Brief => Write out the entire listing below exactly as it appears, minus any pictures.

Records from a geometry dataset:
== == ==
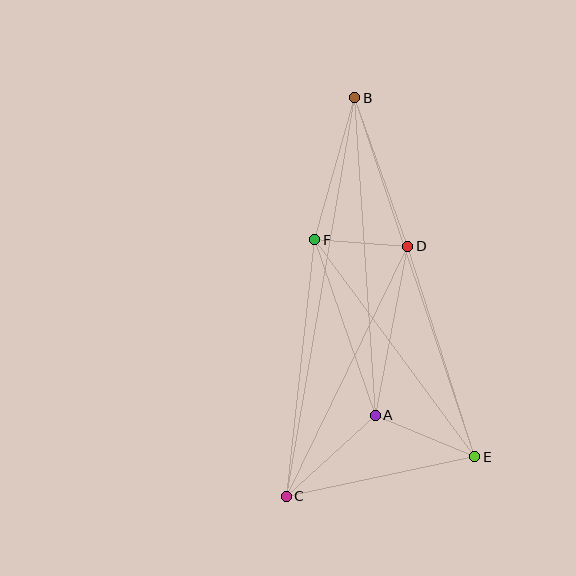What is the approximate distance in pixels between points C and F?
The distance between C and F is approximately 258 pixels.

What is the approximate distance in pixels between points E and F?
The distance between E and F is approximately 270 pixels.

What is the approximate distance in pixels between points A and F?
The distance between A and F is approximately 186 pixels.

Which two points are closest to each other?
Points D and F are closest to each other.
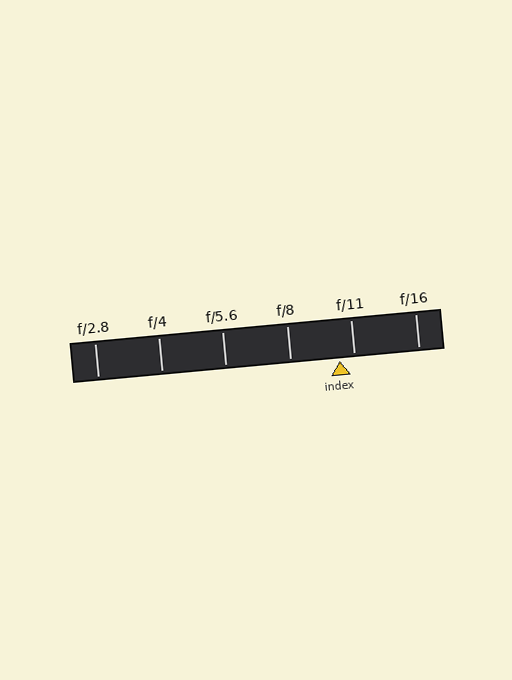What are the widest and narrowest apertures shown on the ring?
The widest aperture shown is f/2.8 and the narrowest is f/16.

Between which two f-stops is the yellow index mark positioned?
The index mark is between f/8 and f/11.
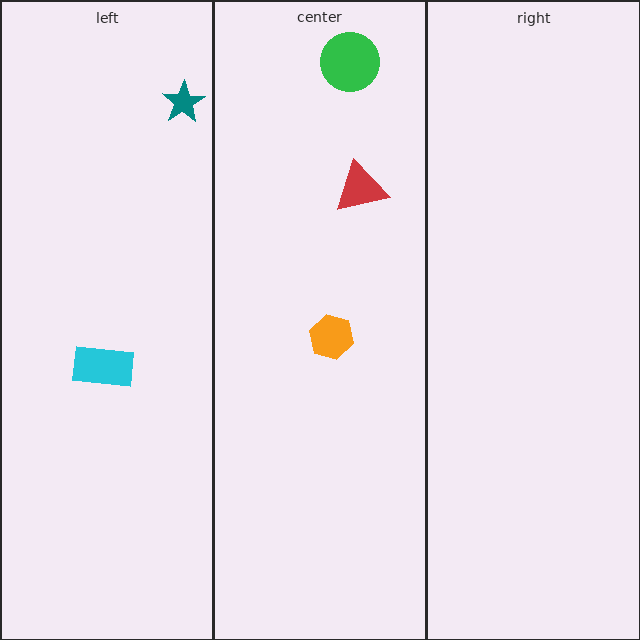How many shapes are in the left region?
2.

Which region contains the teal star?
The left region.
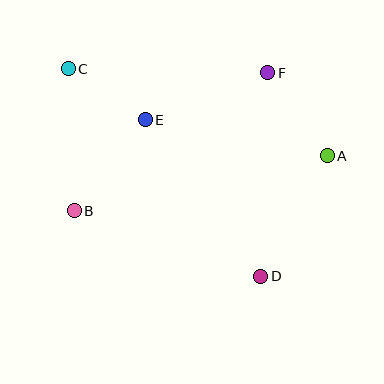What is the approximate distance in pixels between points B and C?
The distance between B and C is approximately 142 pixels.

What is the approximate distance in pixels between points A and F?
The distance between A and F is approximately 102 pixels.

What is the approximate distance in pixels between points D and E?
The distance between D and E is approximately 194 pixels.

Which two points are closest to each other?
Points C and E are closest to each other.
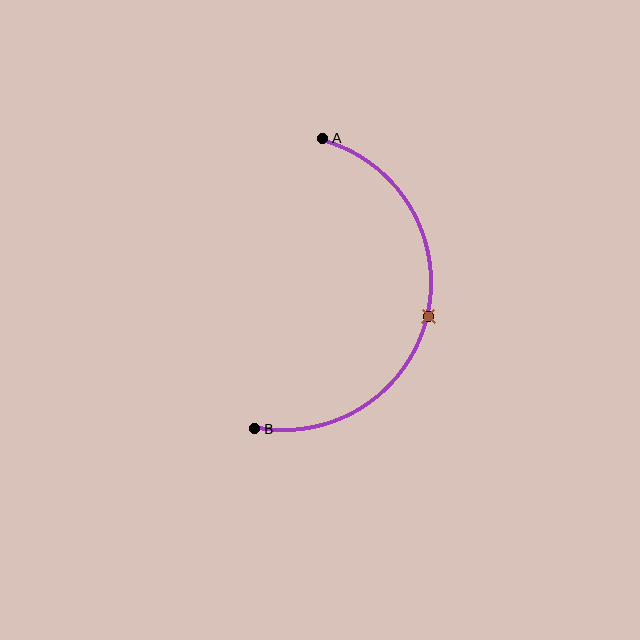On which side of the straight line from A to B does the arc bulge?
The arc bulges to the right of the straight line connecting A and B.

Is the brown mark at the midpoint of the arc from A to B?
Yes. The brown mark lies on the arc at equal arc-length from both A and B — it is the arc midpoint.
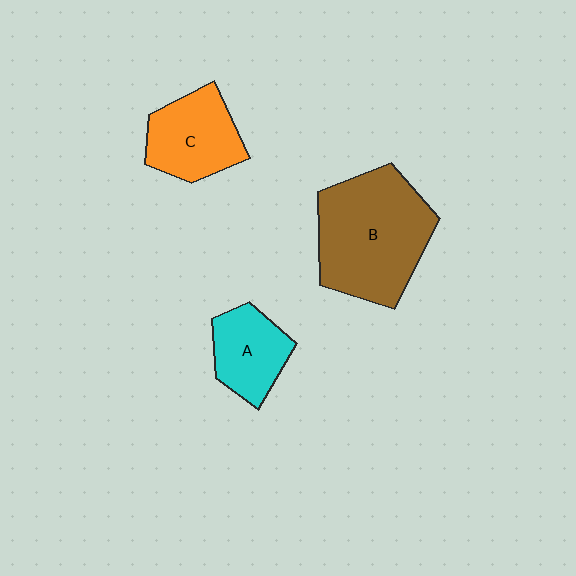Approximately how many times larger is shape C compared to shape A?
Approximately 1.2 times.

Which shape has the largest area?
Shape B (brown).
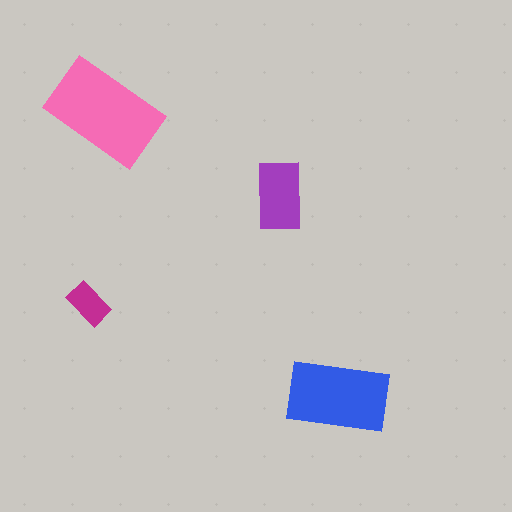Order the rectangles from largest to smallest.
the pink one, the blue one, the purple one, the magenta one.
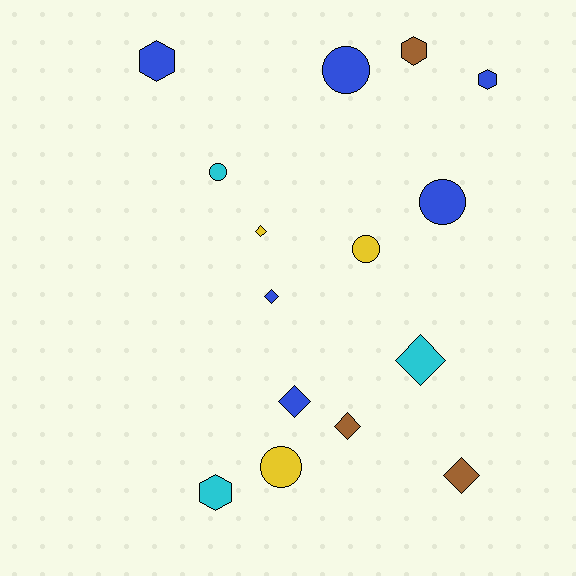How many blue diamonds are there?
There are 2 blue diamonds.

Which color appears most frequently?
Blue, with 6 objects.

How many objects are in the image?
There are 15 objects.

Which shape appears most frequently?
Diamond, with 6 objects.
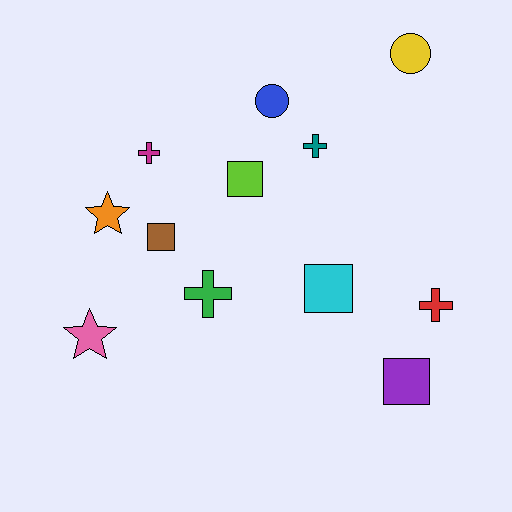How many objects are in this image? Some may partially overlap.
There are 12 objects.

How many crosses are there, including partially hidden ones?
There are 4 crosses.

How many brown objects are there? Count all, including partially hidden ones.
There is 1 brown object.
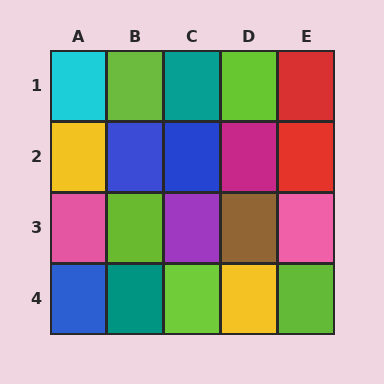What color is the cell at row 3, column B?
Lime.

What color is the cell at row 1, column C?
Teal.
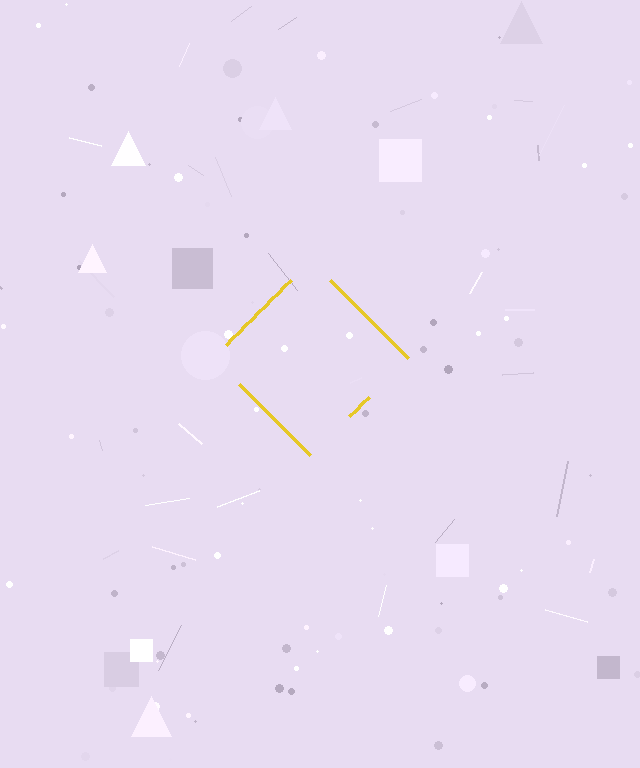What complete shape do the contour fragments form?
The contour fragments form a diamond.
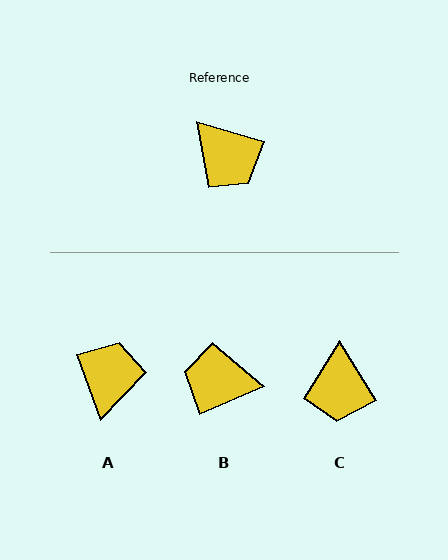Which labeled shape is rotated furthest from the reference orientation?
B, about 140 degrees away.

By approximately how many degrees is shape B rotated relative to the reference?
Approximately 140 degrees clockwise.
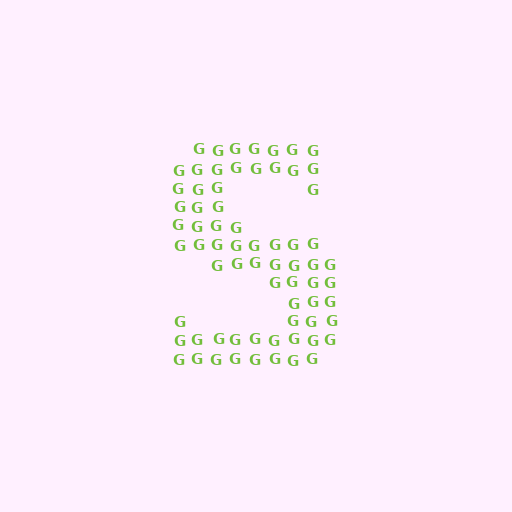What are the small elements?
== == ==
Answer to the exercise =>
What is the approximate distance in pixels between points C and F?
The distance between C and F is approximately 258 pixels.

What is the approximate distance in pixels between points E and F?
The distance between E and F is approximately 270 pixels.

What is the approximate distance in pixels between points A and F?
The distance between A and F is approximately 186 pixels.

Which two points are closest to each other?
Points D and F are closest to each other.
What are the widest and narrowest apertures shown on the ring?
The widest aperture shown is f/2.8 and the narrowest is f/16.

Between which two f-stops is the yellow index mark positioned?
The index mark is between f/8 and f/11.
How many shapes are in the left region?
2.

Which region contains the teal star?
The left region.
What is the approximate distance in pixels between points B and C?
The distance between B and C is approximately 142 pixels.

What is the approximate distance in pixels between points A and F?
The distance between A and F is approximately 102 pixels.

What is the approximate distance in pixels between points D and E?
The distance between D and E is approximately 194 pixels.

Which two points are closest to each other?
Points C and E are closest to each other.
On which side of the straight line from A to B does the arc bulge?
The arc bulges to the right of the straight line connecting A and B.

Is the brown mark at the midpoint of the arc from A to B?
Yes. The brown mark lies on the arc at equal arc-length from both A and B — it is the arc midpoint.
Approximately how many times larger is shape C compared to shape A?
Approximately 1.2 times.

Which shape has the largest area?
Shape B (brown).
Order the rectangles from largest to smallest.
the pink one, the blue one, the purple one, the magenta one.
How many blue diamonds are there?
There are 2 blue diamonds.

Which color appears most frequently?
Blue, with 6 objects.

How many objects are in the image?
There are 15 objects.

Which shape appears most frequently?
Diamond, with 6 objects.
How many objects are in this image? Some may partially overlap.
There are 12 objects.

How many crosses are there, including partially hidden ones?
There are 4 crosses.

How many brown objects are there? Count all, including partially hidden ones.
There is 1 brown object.
What color is the cell at row 3, column B?
Lime.

What color is the cell at row 1, column C?
Teal.
What complete shape do the contour fragments form?
The contour fragments form a diamond.
Which labeled shape is rotated furthest from the reference orientation?
B, about 140 degrees away.

By approximately how many degrees is shape B rotated relative to the reference?
Approximately 140 degrees clockwise.
What are the small elements?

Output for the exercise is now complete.